Goal of the exercise: Reproduce the data below in full and exclude every picture.

Dataset items:
*** Block opens ***

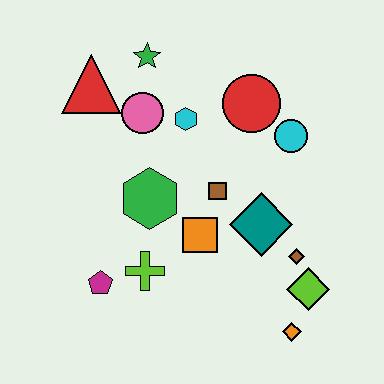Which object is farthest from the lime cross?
The green star is farthest from the lime cross.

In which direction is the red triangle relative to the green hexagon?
The red triangle is above the green hexagon.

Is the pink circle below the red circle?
Yes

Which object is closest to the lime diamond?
The brown diamond is closest to the lime diamond.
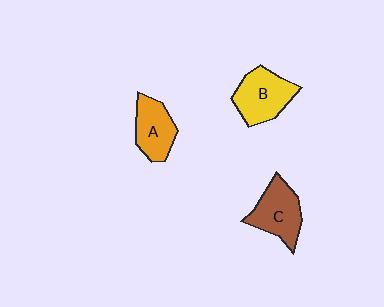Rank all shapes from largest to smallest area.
From largest to smallest: B (yellow), C (brown), A (orange).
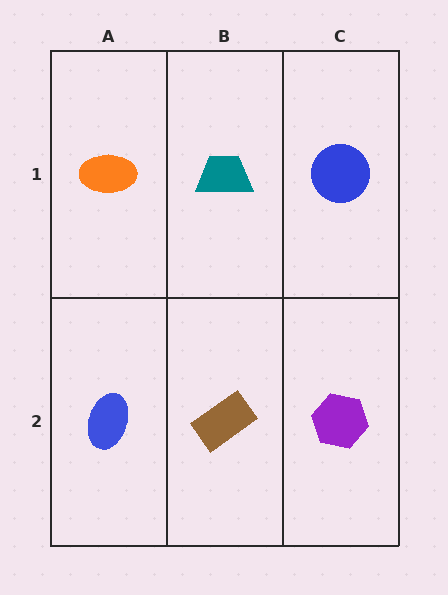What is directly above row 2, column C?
A blue circle.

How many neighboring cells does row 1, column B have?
3.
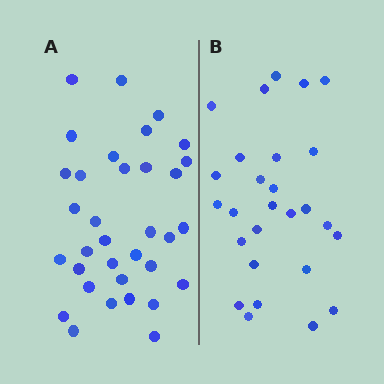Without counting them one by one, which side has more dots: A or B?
Region A (the left region) has more dots.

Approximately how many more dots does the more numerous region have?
Region A has roughly 8 or so more dots than region B.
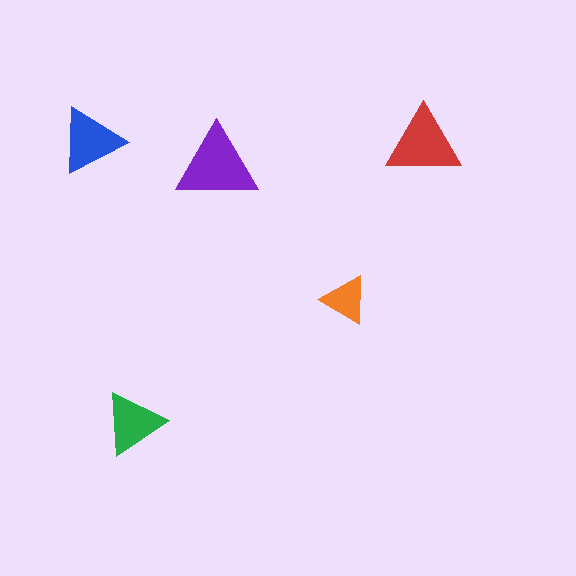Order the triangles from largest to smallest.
the purple one, the red one, the blue one, the green one, the orange one.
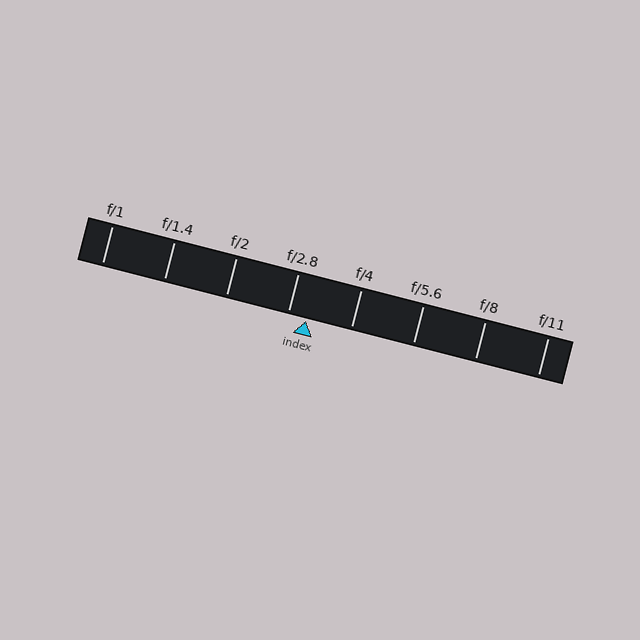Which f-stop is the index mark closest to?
The index mark is closest to f/2.8.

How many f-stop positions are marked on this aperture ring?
There are 8 f-stop positions marked.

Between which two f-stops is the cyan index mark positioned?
The index mark is between f/2.8 and f/4.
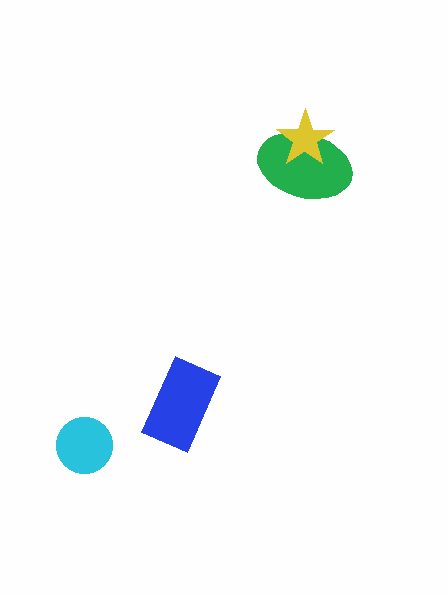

*** Block closes ***

Exercise result:
Which object is farthest from the lime cross?
The green star is farthest from the lime cross.

In which direction is the red triangle relative to the green hexagon?
The red triangle is above the green hexagon.

Is the pink circle below the red circle?
Yes

Which object is closest to the lime diamond?
The brown diamond is closest to the lime diamond.
Rank all shapes from largest to smallest area.
From largest to smallest: B (yellow), C (brown), A (orange).
What is directly above row 2, column C?
A blue circle.

How many neighboring cells does row 1, column B have?
3.
Without counting them one by one, which side has more dots: A or B?
Region A (the left region) has more dots.

Approximately how many more dots does the more numerous region have?
Region A has roughly 8 or so more dots than region B.
Order the triangles from largest to smallest.
the purple one, the red one, the blue one, the green one, the orange one.
Which f-stop is the index mark closest to?
The index mark is closest to f/2.8.

How many f-stop positions are marked on this aperture ring?
There are 8 f-stop positions marked.

Between which two f-stops is the cyan index mark positioned?
The index mark is between f/2.8 and f/4.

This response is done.